Records about drawn shapes
## begin

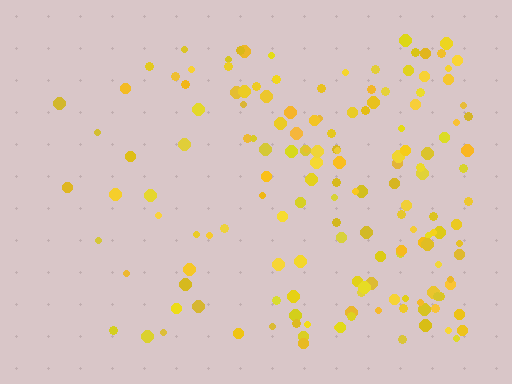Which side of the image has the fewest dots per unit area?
The left.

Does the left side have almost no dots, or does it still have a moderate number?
Still a moderate number, just noticeably fewer than the right.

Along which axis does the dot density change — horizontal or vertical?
Horizontal.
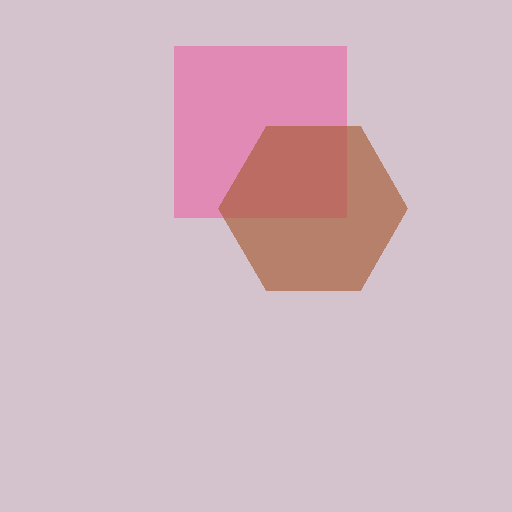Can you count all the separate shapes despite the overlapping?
Yes, there are 2 separate shapes.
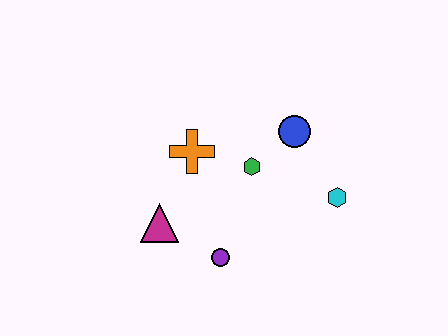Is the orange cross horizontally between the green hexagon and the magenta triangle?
Yes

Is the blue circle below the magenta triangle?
No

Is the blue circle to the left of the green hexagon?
No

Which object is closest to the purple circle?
The magenta triangle is closest to the purple circle.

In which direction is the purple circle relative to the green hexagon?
The purple circle is below the green hexagon.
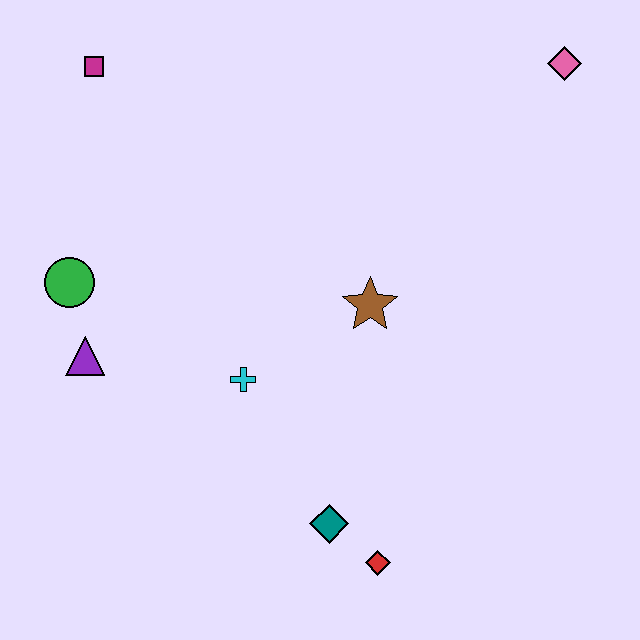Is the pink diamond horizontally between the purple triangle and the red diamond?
No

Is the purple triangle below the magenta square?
Yes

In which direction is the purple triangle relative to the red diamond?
The purple triangle is to the left of the red diamond.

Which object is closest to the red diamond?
The teal diamond is closest to the red diamond.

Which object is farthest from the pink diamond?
The purple triangle is farthest from the pink diamond.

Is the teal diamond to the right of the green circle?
Yes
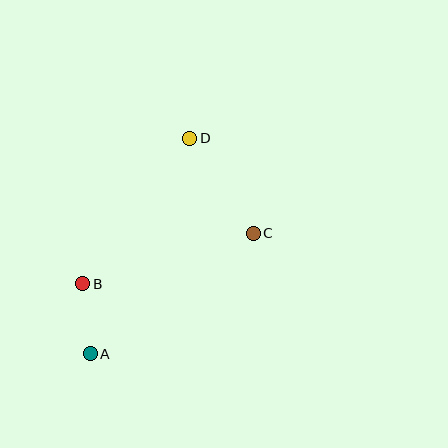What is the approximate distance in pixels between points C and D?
The distance between C and D is approximately 114 pixels.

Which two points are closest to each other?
Points A and B are closest to each other.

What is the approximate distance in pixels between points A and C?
The distance between A and C is approximately 202 pixels.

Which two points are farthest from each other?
Points A and D are farthest from each other.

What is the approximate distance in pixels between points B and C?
The distance between B and C is approximately 178 pixels.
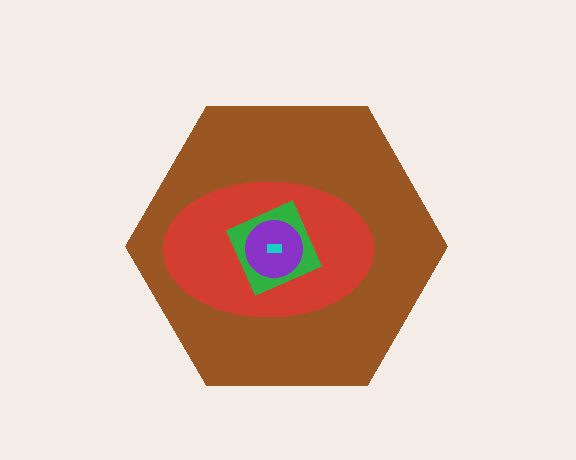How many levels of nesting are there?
5.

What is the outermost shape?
The brown hexagon.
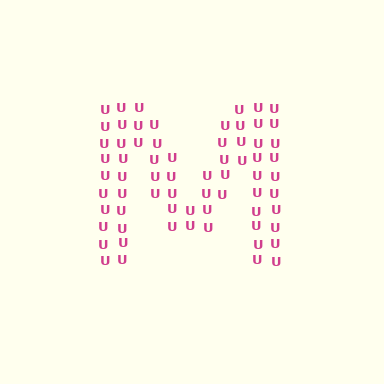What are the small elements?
The small elements are letter U's.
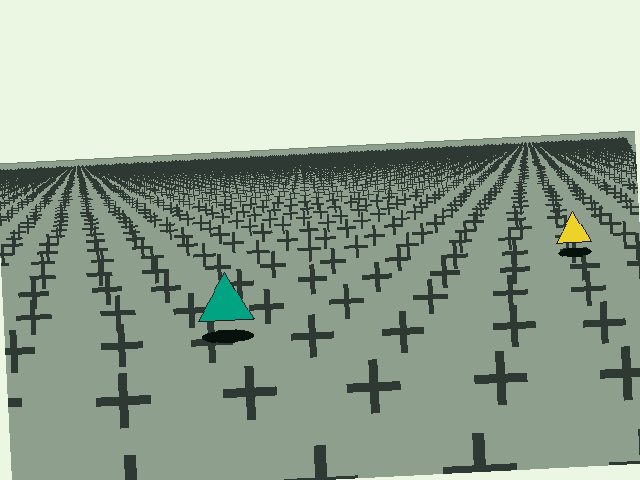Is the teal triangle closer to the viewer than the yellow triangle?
Yes. The teal triangle is closer — you can tell from the texture gradient: the ground texture is coarser near it.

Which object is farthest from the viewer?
The yellow triangle is farthest from the viewer. It appears smaller and the ground texture around it is denser.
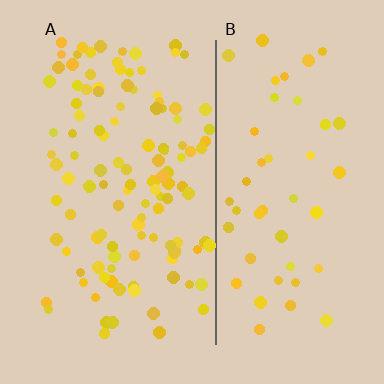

## end

_Exercise directions_
Every line above should be repeated exactly; pictures stay out of the copy.

_Response_
Which side of the image has the fewest dots per unit area?
The left.

Does the left side have almost no dots, or does it still have a moderate number?
Still a moderate number, just noticeably fewer than the right.

Along which axis does the dot density change — horizontal or vertical?
Horizontal.
Can you count all the separate shapes despite the overlapping?
Yes, there are 2 separate shapes.
Is the orange cross horizontally between the green hexagon and the magenta triangle?
Yes

Is the blue circle below the magenta triangle?
No

Is the blue circle to the left of the green hexagon?
No

Which object is closest to the purple circle?
The magenta triangle is closest to the purple circle.

In which direction is the purple circle relative to the green hexagon?
The purple circle is below the green hexagon.
Is the pink diamond horizontally between the purple triangle and the red diamond?
No

Is the purple triangle below the magenta square?
Yes

In which direction is the purple triangle relative to the red diamond?
The purple triangle is to the left of the red diamond.

Which object is closest to the red diamond?
The teal diamond is closest to the red diamond.

Which object is farthest from the pink diamond?
The purple triangle is farthest from the pink diamond.

Is the teal diamond to the right of the green circle?
Yes
What is the approximate distance in pixels between points C and D?
The distance between C and D is approximately 114 pixels.

Which two points are closest to each other?
Points A and B are closest to each other.

What is the approximate distance in pixels between points A and C?
The distance between A and C is approximately 202 pixels.

Which two points are farthest from each other?
Points A and D are farthest from each other.

What is the approximate distance in pixels between points B and C?
The distance between B and C is approximately 178 pixels.
How many levels of nesting are there?
5.

What is the outermost shape?
The brown hexagon.
What are the small elements?
The small elements are letter U's.
Is the teal triangle closer to the viewer than the yellow triangle?
Yes. The teal triangle is closer — you can tell from the texture gradient: the ground texture is coarser near it.

Which object is farthest from the viewer?
The yellow triangle is farthest from the viewer. It appears smaller and the ground texture around it is denser.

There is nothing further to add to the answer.